What you need to do: Return the listing below exactly, with the pictures dropped.

Given data:
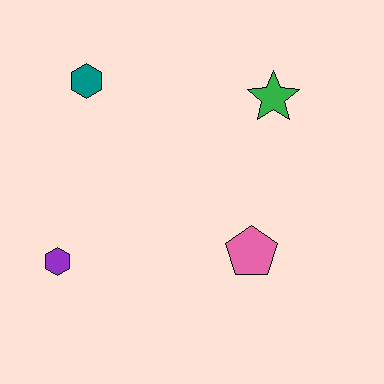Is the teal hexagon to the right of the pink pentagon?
No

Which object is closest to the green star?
The pink pentagon is closest to the green star.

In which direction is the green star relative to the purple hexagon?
The green star is to the right of the purple hexagon.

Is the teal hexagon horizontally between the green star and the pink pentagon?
No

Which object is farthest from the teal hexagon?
The pink pentagon is farthest from the teal hexagon.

Reply to the task:
Is the teal hexagon to the right of the pink pentagon?
No

Which object is closest to the green star?
The pink pentagon is closest to the green star.

In which direction is the green star relative to the purple hexagon?
The green star is to the right of the purple hexagon.

Is the teal hexagon horizontally between the green star and the pink pentagon?
No

Which object is farthest from the teal hexagon?
The pink pentagon is farthest from the teal hexagon.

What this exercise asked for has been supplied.